= Problem =
Would you copy only the lines below, from the one containing "Approximately how many" through the very last one, leaving the pictures out?

= Information provided =
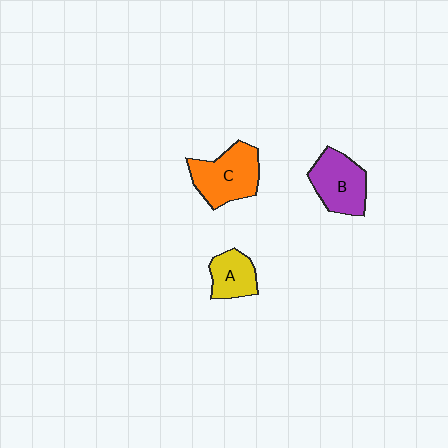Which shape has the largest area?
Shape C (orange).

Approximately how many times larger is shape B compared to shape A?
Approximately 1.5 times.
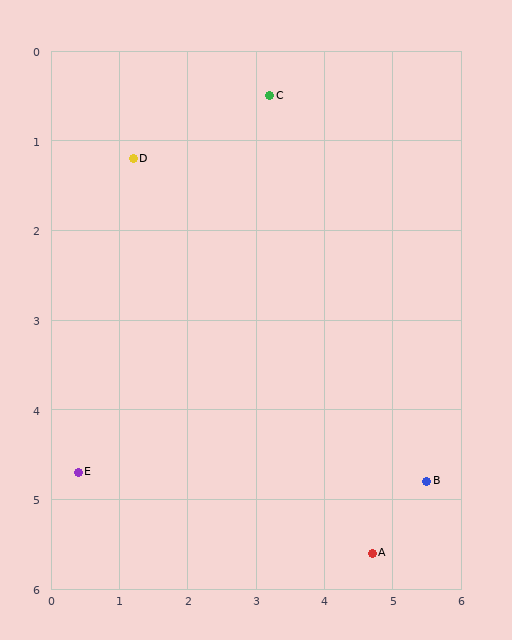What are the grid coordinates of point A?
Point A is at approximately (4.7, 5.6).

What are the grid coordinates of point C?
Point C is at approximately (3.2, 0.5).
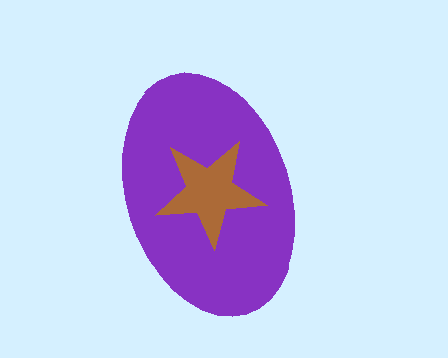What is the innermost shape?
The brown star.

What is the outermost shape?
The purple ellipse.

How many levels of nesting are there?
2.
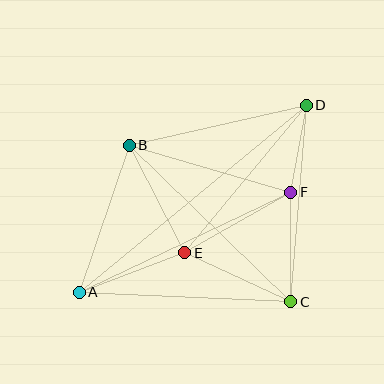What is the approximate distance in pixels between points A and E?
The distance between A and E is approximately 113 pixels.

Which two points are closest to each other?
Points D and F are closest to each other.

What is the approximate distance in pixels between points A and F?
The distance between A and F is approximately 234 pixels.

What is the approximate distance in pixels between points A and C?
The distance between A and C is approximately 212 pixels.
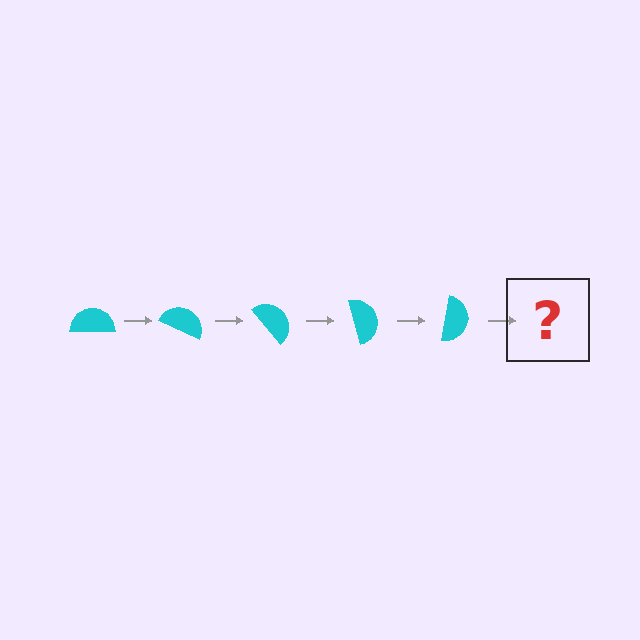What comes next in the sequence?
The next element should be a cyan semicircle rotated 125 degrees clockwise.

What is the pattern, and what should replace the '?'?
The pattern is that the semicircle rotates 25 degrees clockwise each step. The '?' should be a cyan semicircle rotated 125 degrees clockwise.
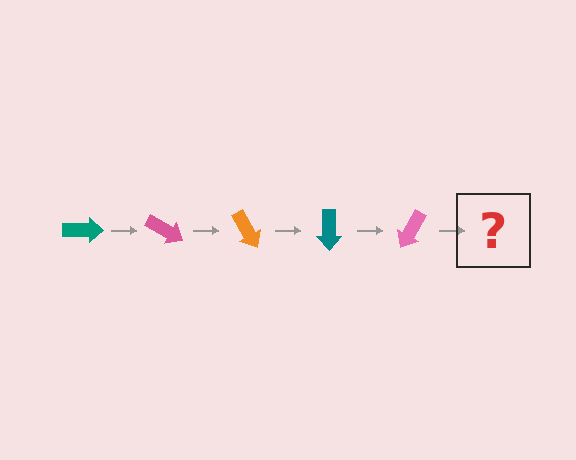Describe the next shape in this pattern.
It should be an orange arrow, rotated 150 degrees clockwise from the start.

= Correct result =
Approximately how many times larger is shape B compared to shape A?
Approximately 1.5 times.
What are the grid coordinates of point A?
Point A is at approximately (4.7, 5.6).

What are the grid coordinates of point C?
Point C is at approximately (3.2, 0.5).
What is the innermost shape?
The brown star.

What is the outermost shape?
The purple ellipse.

How many levels of nesting are there?
2.
What is the approximate distance in pixels between points A and E?
The distance between A and E is approximately 113 pixels.

Which two points are closest to each other?
Points D and F are closest to each other.

What is the approximate distance in pixels between points A and F?
The distance between A and F is approximately 234 pixels.

What is the approximate distance in pixels between points A and C?
The distance between A and C is approximately 212 pixels.
What comes next in the sequence?
The next element should be a cyan semicircle rotated 125 degrees clockwise.

What is the pattern, and what should replace the '?'?
The pattern is that the semicircle rotates 25 degrees clockwise each step. The '?' should be a cyan semicircle rotated 125 degrees clockwise.
Describe the next shape in this pattern.
It should be an orange arrow, rotated 150 degrees clockwise from the start.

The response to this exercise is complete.